**Supplied data:**

□ □ □ □ □

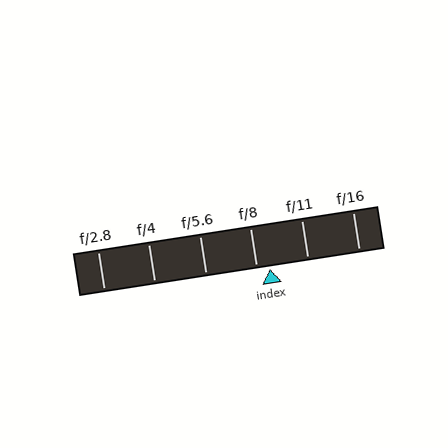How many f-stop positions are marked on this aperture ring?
There are 6 f-stop positions marked.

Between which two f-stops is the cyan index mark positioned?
The index mark is between f/8 and f/11.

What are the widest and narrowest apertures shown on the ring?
The widest aperture shown is f/2.8 and the narrowest is f/16.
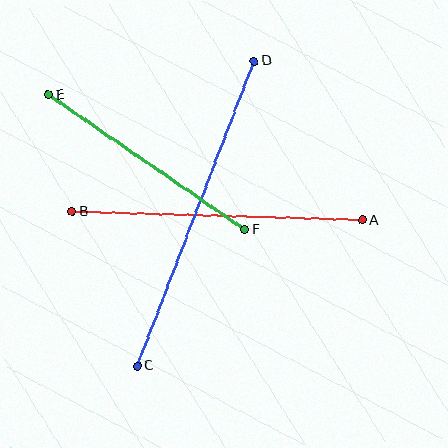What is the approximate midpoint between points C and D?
The midpoint is at approximately (195, 213) pixels.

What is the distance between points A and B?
The distance is approximately 290 pixels.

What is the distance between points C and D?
The distance is approximately 326 pixels.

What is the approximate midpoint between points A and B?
The midpoint is at approximately (217, 216) pixels.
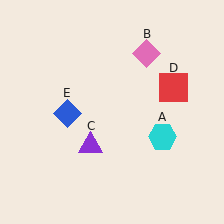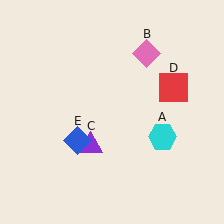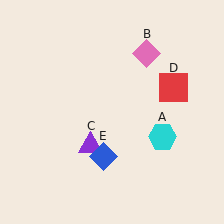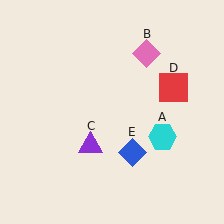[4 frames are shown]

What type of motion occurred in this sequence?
The blue diamond (object E) rotated counterclockwise around the center of the scene.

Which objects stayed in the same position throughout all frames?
Cyan hexagon (object A) and pink diamond (object B) and purple triangle (object C) and red square (object D) remained stationary.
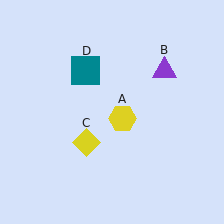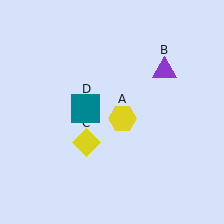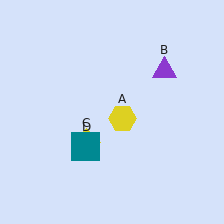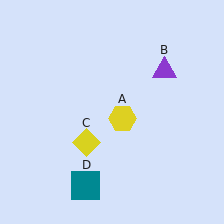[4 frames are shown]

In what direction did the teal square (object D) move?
The teal square (object D) moved down.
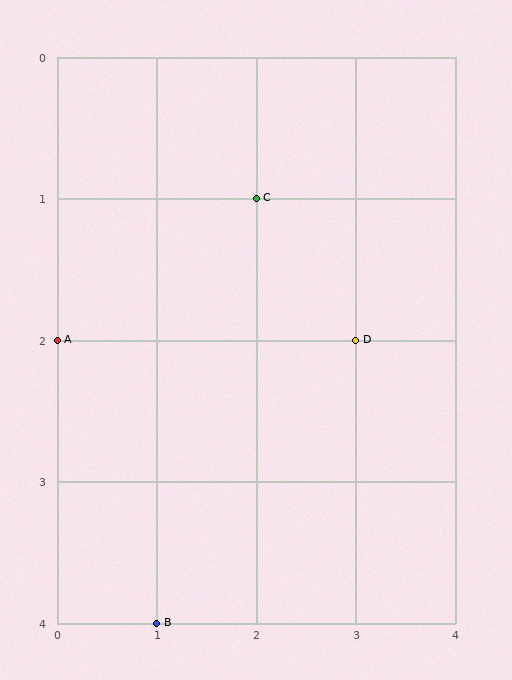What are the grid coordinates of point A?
Point A is at grid coordinates (0, 2).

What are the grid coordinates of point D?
Point D is at grid coordinates (3, 2).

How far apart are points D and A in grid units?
Points D and A are 3 columns apart.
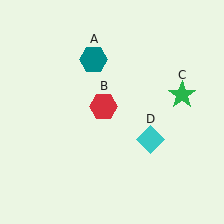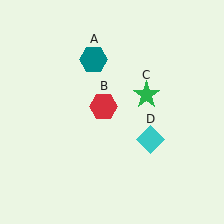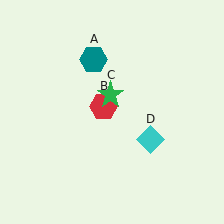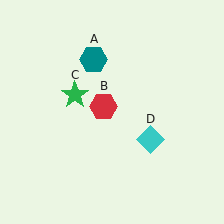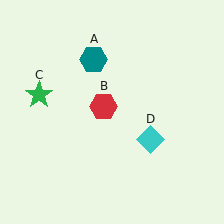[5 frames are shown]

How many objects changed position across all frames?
1 object changed position: green star (object C).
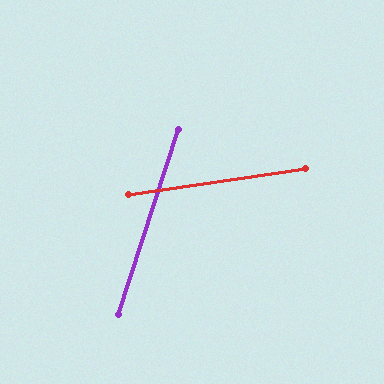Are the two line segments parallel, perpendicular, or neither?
Neither parallel nor perpendicular — they differ by about 64°.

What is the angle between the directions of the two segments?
Approximately 64 degrees.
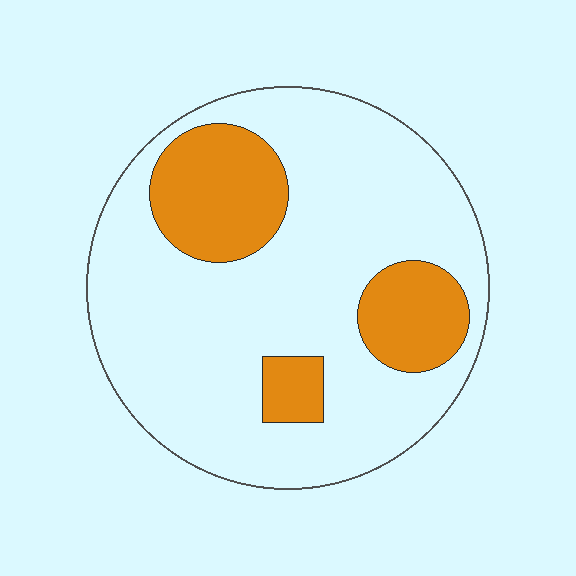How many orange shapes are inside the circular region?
3.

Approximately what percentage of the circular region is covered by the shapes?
Approximately 25%.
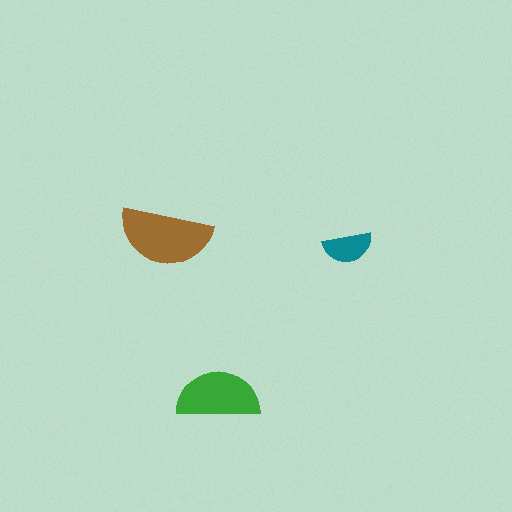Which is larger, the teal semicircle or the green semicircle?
The green one.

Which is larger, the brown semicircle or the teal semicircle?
The brown one.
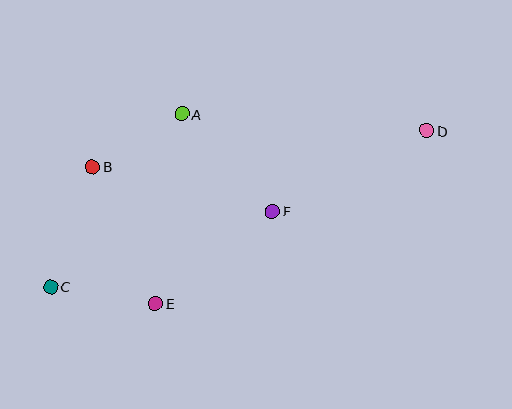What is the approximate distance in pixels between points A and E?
The distance between A and E is approximately 191 pixels.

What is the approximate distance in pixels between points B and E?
The distance between B and E is approximately 150 pixels.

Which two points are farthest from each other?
Points C and D are farthest from each other.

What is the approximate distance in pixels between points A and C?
The distance between A and C is approximately 217 pixels.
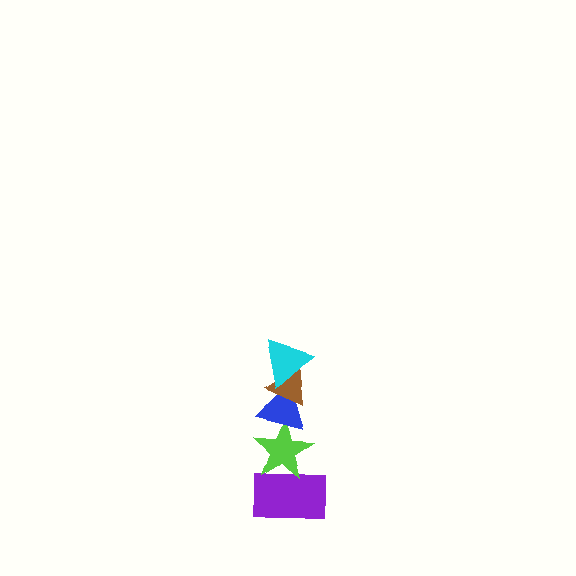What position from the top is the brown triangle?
The brown triangle is 2nd from the top.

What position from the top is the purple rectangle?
The purple rectangle is 5th from the top.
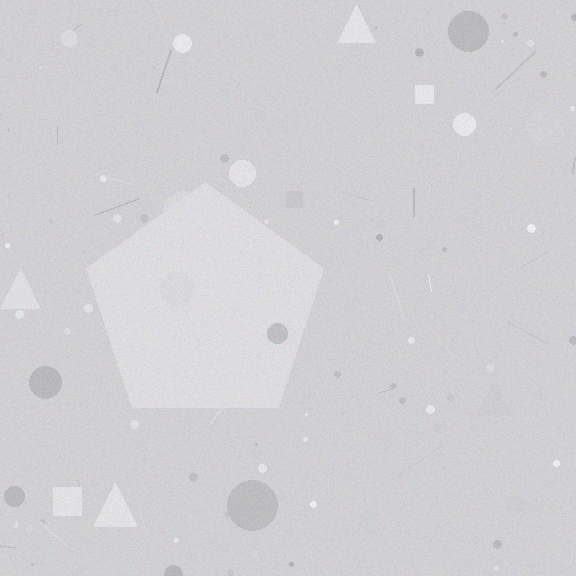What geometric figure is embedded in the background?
A pentagon is embedded in the background.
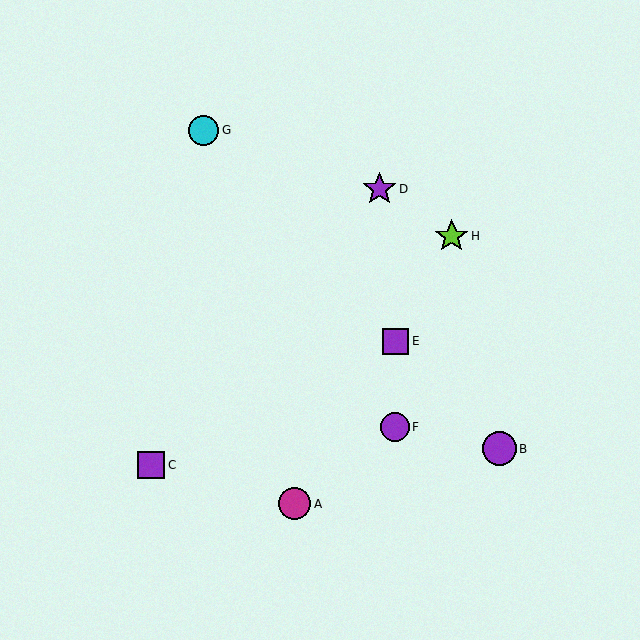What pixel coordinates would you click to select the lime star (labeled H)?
Click at (452, 236) to select the lime star H.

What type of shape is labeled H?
Shape H is a lime star.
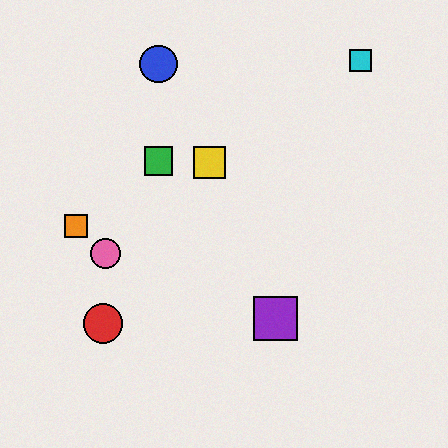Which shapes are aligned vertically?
The blue circle, the green square are aligned vertically.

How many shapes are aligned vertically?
2 shapes (the blue circle, the green square) are aligned vertically.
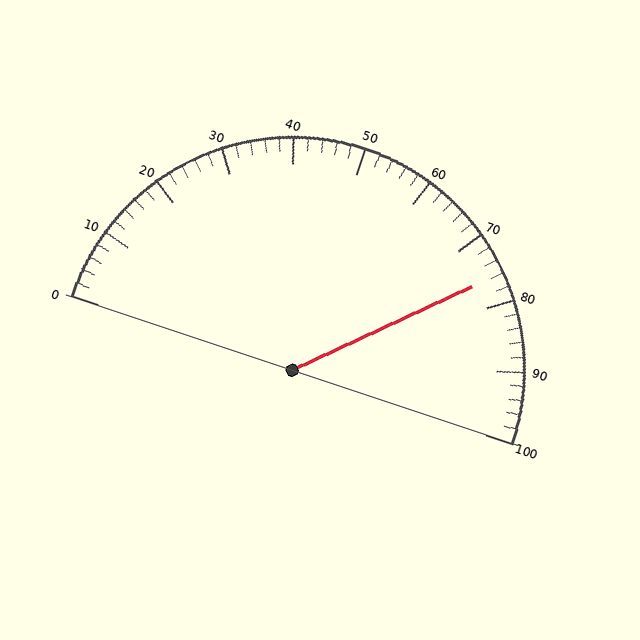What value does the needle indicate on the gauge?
The needle indicates approximately 76.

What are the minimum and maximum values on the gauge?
The gauge ranges from 0 to 100.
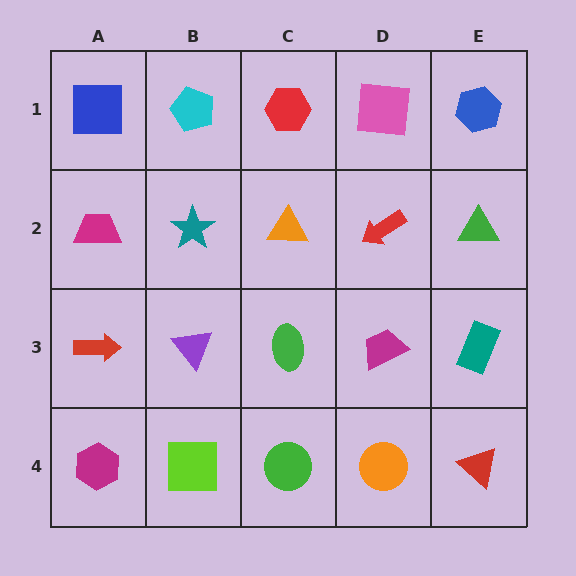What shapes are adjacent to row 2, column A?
A blue square (row 1, column A), a red arrow (row 3, column A), a teal star (row 2, column B).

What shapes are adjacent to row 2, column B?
A cyan pentagon (row 1, column B), a purple triangle (row 3, column B), a magenta trapezoid (row 2, column A), an orange triangle (row 2, column C).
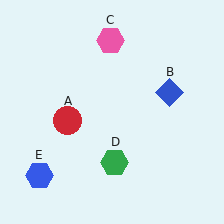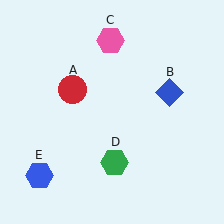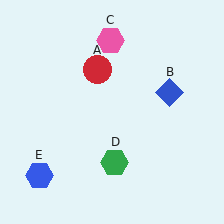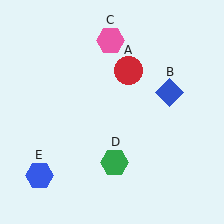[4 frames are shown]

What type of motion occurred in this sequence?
The red circle (object A) rotated clockwise around the center of the scene.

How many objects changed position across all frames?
1 object changed position: red circle (object A).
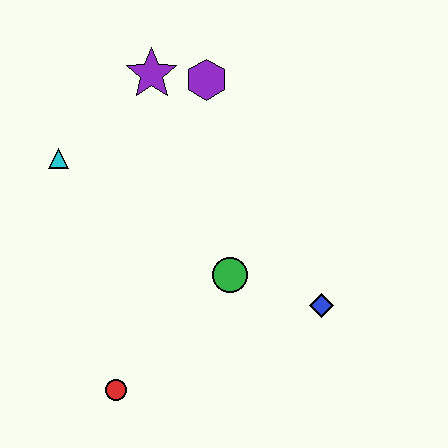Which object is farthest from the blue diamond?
The cyan triangle is farthest from the blue diamond.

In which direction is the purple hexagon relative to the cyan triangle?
The purple hexagon is to the right of the cyan triangle.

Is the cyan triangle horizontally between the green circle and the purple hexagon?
No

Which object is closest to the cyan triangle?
The purple star is closest to the cyan triangle.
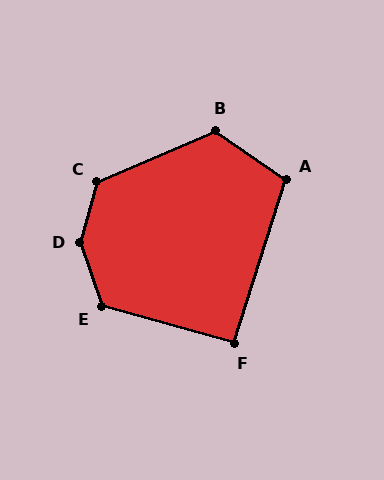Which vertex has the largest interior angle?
D, at approximately 146 degrees.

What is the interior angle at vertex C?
Approximately 128 degrees (obtuse).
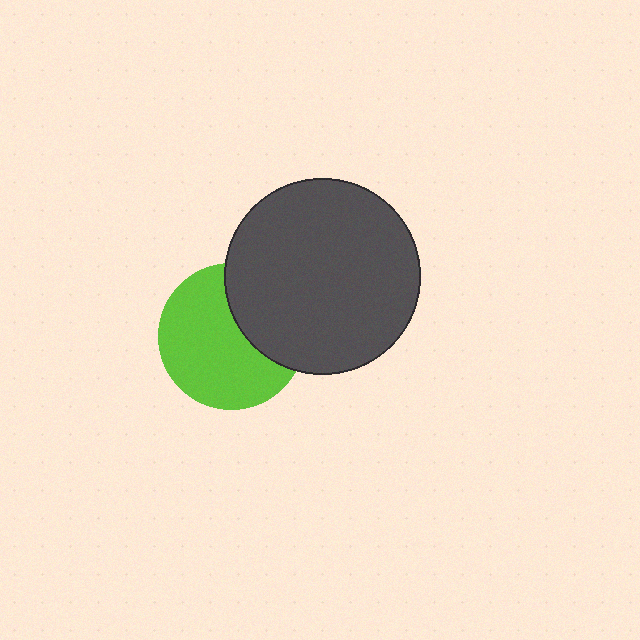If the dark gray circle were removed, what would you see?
You would see the complete lime circle.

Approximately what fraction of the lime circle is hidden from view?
Roughly 34% of the lime circle is hidden behind the dark gray circle.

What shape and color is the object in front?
The object in front is a dark gray circle.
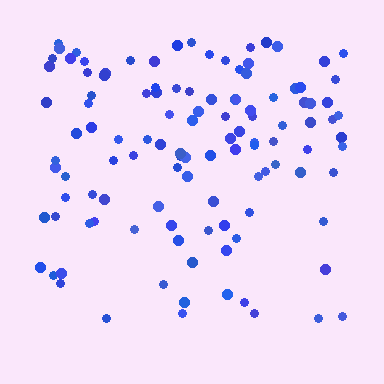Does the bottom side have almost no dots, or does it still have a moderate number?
Still a moderate number, just noticeably fewer than the top.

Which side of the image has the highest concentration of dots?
The top.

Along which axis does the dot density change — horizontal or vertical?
Vertical.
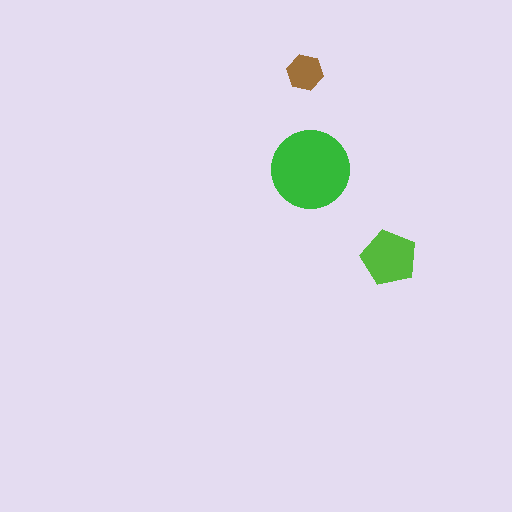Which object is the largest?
The green circle.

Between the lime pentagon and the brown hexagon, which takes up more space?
The lime pentagon.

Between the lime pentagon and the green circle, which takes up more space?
The green circle.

□ □ □ □ □

**What to do:**
All entries must be written out again exactly as given, with no pictures in the copy.

**Task result:**
How many f-stop positions are marked on this aperture ring?
There are 6 f-stop positions marked.

Between which two f-stops is the cyan index mark positioned?
The index mark is between f/8 and f/11.

What are the widest and narrowest apertures shown on the ring?
The widest aperture shown is f/2.8 and the narrowest is f/16.
What is the approximate midpoint between points C and D?
The midpoint is at approximately (195, 213) pixels.

What is the distance between points A and B?
The distance is approximately 290 pixels.

What is the distance between points C and D?
The distance is approximately 326 pixels.

What is the approximate midpoint between points A and B?
The midpoint is at approximately (217, 216) pixels.
[4 frames are shown]

What type of motion occurred in this sequence?
The blue diamond (object E) rotated counterclockwise around the center of the scene.

Which objects stayed in the same position throughout all frames?
Cyan hexagon (object A) and pink diamond (object B) and purple triangle (object C) and red square (object D) remained stationary.
[4 frames are shown]

In what direction did the teal square (object D) move?
The teal square (object D) moved down.
What are the grid coordinates of point A?
Point A is at grid coordinates (0, 2).

What are the grid coordinates of point D?
Point D is at grid coordinates (3, 2).

How far apart are points D and A in grid units?
Points D and A are 3 columns apart.
[5 frames are shown]

How many objects changed position across all frames?
1 object changed position: green star (object C).
Are the two line segments parallel, perpendicular, or neither?
Neither parallel nor perpendicular — they differ by about 64°.

What is the angle between the directions of the two segments?
Approximately 64 degrees.
How many orange shapes are inside the circular region?
3.

Approximately what percentage of the circular region is covered by the shapes?
Approximately 25%.
Which is larger, the teal semicircle or the green semicircle?
The green one.

Which is larger, the brown semicircle or the teal semicircle?
The brown one.
What is the approximate distance in pixels between points A and E?
The distance between A and E is approximately 191 pixels.

What is the approximate distance in pixels between points B and E?
The distance between B and E is approximately 150 pixels.

Which two points are farthest from each other?
Points C and D are farthest from each other.

What is the approximate distance in pixels between points A and C?
The distance between A and C is approximately 217 pixels.
What position from the top is the brown triangle?
The brown triangle is 2nd from the top.

What position from the top is the purple rectangle?
The purple rectangle is 5th from the top.
What geometric figure is embedded in the background?
A pentagon is embedded in the background.
What pixel coordinates would you click to select the lime star (labeled H)?
Click at (452, 236) to select the lime star H.

What type of shape is labeled H?
Shape H is a lime star.
Which shapes are aligned vertically?
The blue circle, the green square are aligned vertically.

How many shapes are aligned vertically?
2 shapes (the blue circle, the green square) are aligned vertically.
What value does the needle indicate on the gauge?
The needle indicates approximately 76.

What are the minimum and maximum values on the gauge?
The gauge ranges from 0 to 100.
What shapes are adjacent to row 2, column A?
A blue square (row 1, column A), a red arrow (row 3, column A), a teal star (row 2, column B).

What shapes are adjacent to row 2, column B?
A cyan pentagon (row 1, column B), a purple triangle (row 3, column B), a magenta trapezoid (row 2, column A), an orange triangle (row 2, column C).
[4 frames are shown]

What type of motion occurred in this sequence?
The red circle (object A) rotated clockwise around the center of the scene.

How many objects changed position across all frames?
1 object changed position: red circle (object A).
Which object is farthest from the blue diamond?
The cyan triangle is farthest from the blue diamond.

In which direction is the purple hexagon relative to the cyan triangle?
The purple hexagon is to the right of the cyan triangle.

Is the cyan triangle horizontally between the green circle and the purple hexagon?
No

Which object is closest to the cyan triangle?
The purple star is closest to the cyan triangle.
Which vertex has the largest interior angle?
D, at approximately 146 degrees.

What is the interior angle at vertex C?
Approximately 128 degrees (obtuse).
If the dark gray circle were removed, what would you see?
You would see the complete lime circle.

Approximately what fraction of the lime circle is hidden from view?
Roughly 34% of the lime circle is hidden behind the dark gray circle.

What shape and color is the object in front?
The object in front is a dark gray circle.
Does the bottom side have almost no dots, or does it still have a moderate number?
Still a moderate number, just noticeably fewer than the top.

Which side of the image has the highest concentration of dots?
The top.

Along which axis does the dot density change — horizontal or vertical?
Vertical.
Which object is the largest?
The green circle.

Between the lime pentagon and the brown hexagon, which takes up more space?
The lime pentagon.

Between the lime pentagon and the green circle, which takes up more space?
The green circle.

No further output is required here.